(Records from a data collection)
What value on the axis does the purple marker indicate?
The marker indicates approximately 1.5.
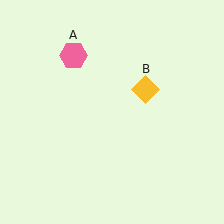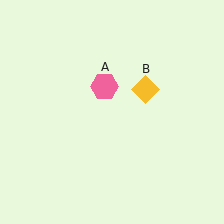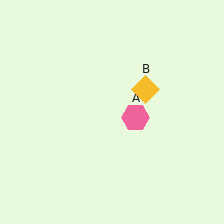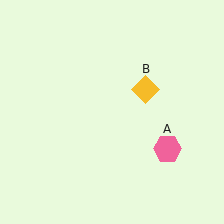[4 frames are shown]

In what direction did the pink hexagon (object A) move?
The pink hexagon (object A) moved down and to the right.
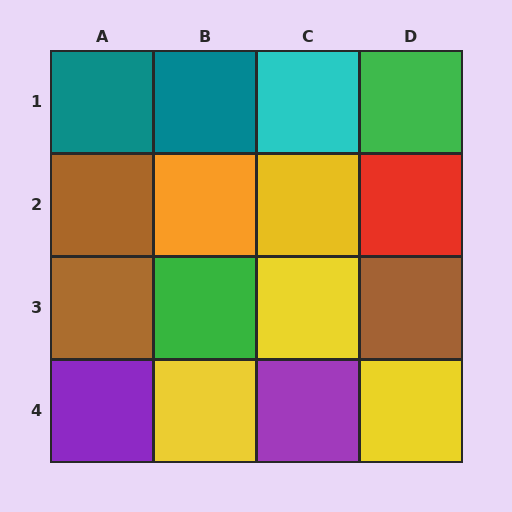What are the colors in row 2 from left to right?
Brown, orange, yellow, red.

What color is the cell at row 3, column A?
Brown.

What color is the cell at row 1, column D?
Green.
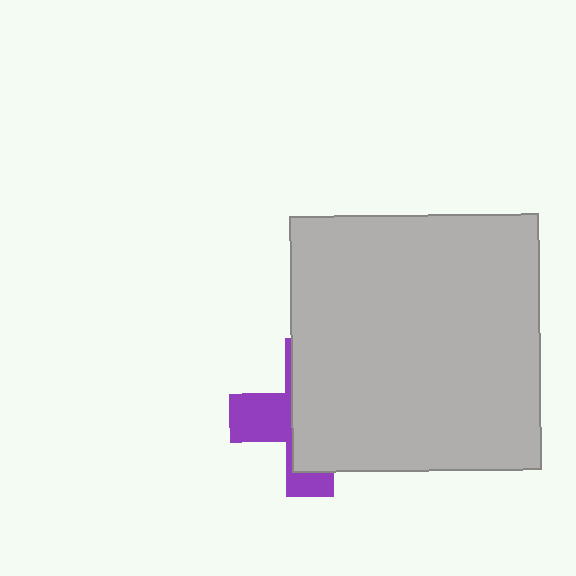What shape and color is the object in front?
The object in front is a light gray rectangle.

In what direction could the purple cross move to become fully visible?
The purple cross could move left. That would shift it out from behind the light gray rectangle entirely.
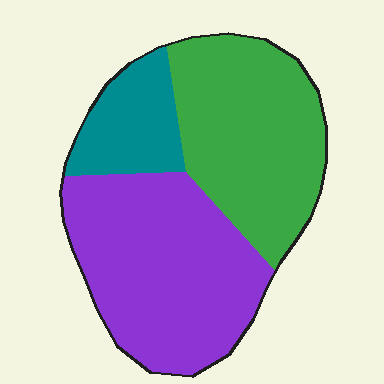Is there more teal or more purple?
Purple.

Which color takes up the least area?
Teal, at roughly 15%.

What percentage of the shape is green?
Green covers around 40% of the shape.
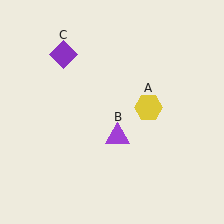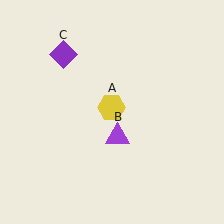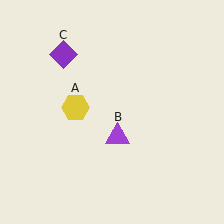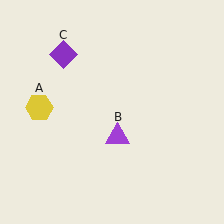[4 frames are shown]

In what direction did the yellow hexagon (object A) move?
The yellow hexagon (object A) moved left.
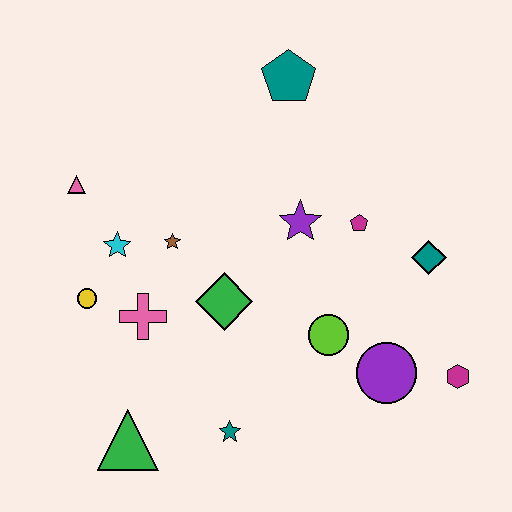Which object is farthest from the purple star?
The green triangle is farthest from the purple star.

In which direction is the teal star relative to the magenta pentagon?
The teal star is below the magenta pentagon.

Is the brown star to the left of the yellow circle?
No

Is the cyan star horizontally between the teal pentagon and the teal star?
No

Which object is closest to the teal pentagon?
The purple star is closest to the teal pentagon.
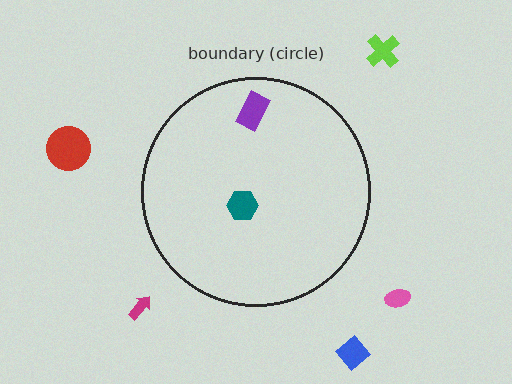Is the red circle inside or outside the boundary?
Outside.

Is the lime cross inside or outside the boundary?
Outside.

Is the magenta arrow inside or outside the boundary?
Outside.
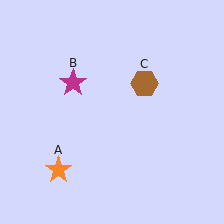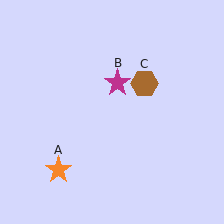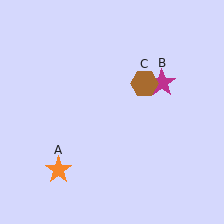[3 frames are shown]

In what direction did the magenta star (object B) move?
The magenta star (object B) moved right.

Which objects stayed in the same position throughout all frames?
Orange star (object A) and brown hexagon (object C) remained stationary.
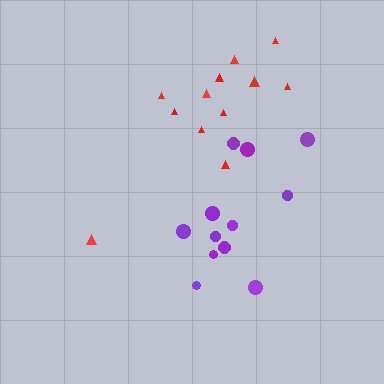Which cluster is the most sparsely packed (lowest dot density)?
Red.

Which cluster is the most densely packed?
Purple.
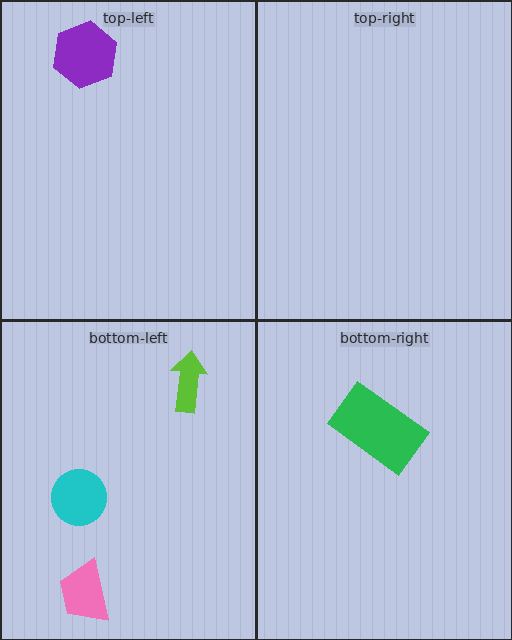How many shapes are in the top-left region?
1.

To do: Repeat the material above in full and exactly, apart from the pictures.

Exercise solution:
What value on the axis does the purple marker indicate?
The marker indicates approximately 1.5.
[4 frames are shown]

In what direction did the pink hexagon (object A) move?
The pink hexagon (object A) moved down and to the right.
What are the colors in row 2 from left to right?
Brown, orange, yellow, red.

What color is the cell at row 3, column A?
Brown.

What color is the cell at row 1, column D?
Green.
What shape and color is the object in front?
The object in front is a light gray rectangle.

In what direction could the purple cross move to become fully visible?
The purple cross could move left. That would shift it out from behind the light gray rectangle entirely.
Is there more teal or more purple?
Purple.

Which color takes up the least area?
Teal, at roughly 15%.

What percentage of the shape is green?
Green covers around 40% of the shape.
[4 frames are shown]

In what direction did the yellow hexagon (object A) move?
The yellow hexagon (object A) moved left.
Which object is farthest from the purple star?
The green triangle is farthest from the purple star.

In which direction is the teal star relative to the magenta pentagon?
The teal star is below the magenta pentagon.

Is the brown star to the left of the yellow circle?
No

Is the cyan star horizontally between the teal pentagon and the teal star?
No

Which object is closest to the teal pentagon?
The purple star is closest to the teal pentagon.
Is the red circle inside or outside the boundary?
Outside.

Is the lime cross inside or outside the boundary?
Outside.

Is the magenta arrow inside or outside the boundary?
Outside.
[3 frames are shown]

In what direction did the magenta star (object B) move?
The magenta star (object B) moved right.

Which objects stayed in the same position throughout all frames?
Orange star (object A) and brown hexagon (object C) remained stationary.
Which cluster is the most sparsely packed (lowest dot density)?
Red.

Which cluster is the most densely packed?
Purple.
How many shapes are in the top-left region?
1.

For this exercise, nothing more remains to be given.